Locate the line that contains "How many objects are in the image?". Reproduce it and all following lines up to the end of the material, exactly and with nothing added.

start EXERCISE DATA

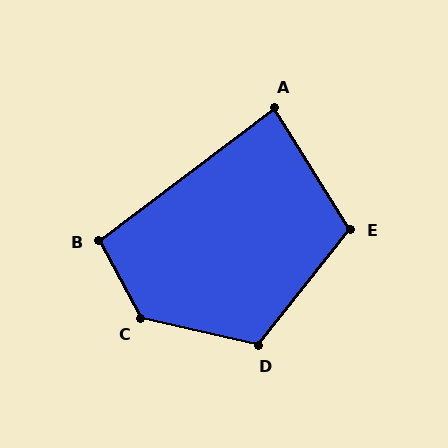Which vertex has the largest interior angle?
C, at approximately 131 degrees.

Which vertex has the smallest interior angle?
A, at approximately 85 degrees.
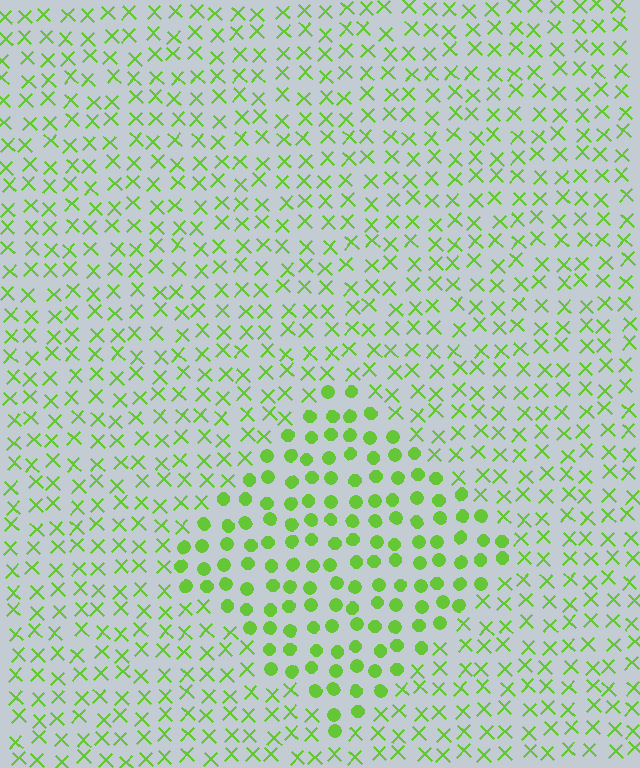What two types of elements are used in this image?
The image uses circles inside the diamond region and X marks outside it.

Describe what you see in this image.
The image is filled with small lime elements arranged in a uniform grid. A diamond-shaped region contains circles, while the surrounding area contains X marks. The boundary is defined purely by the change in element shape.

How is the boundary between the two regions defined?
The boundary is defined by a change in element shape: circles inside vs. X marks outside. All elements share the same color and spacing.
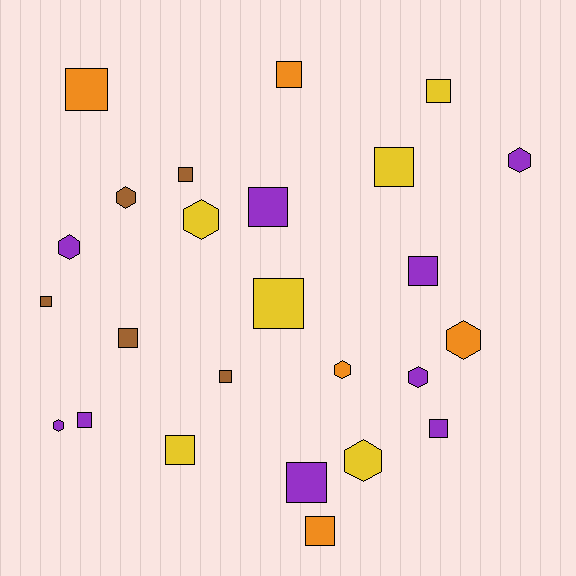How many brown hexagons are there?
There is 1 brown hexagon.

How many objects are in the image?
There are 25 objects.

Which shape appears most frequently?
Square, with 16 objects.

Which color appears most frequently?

end EXERCISE DATA

(RESPONSE):
How many objects are in the image?
There are 25 objects.

Which shape appears most frequently?
Square, with 16 objects.

Which color appears most frequently?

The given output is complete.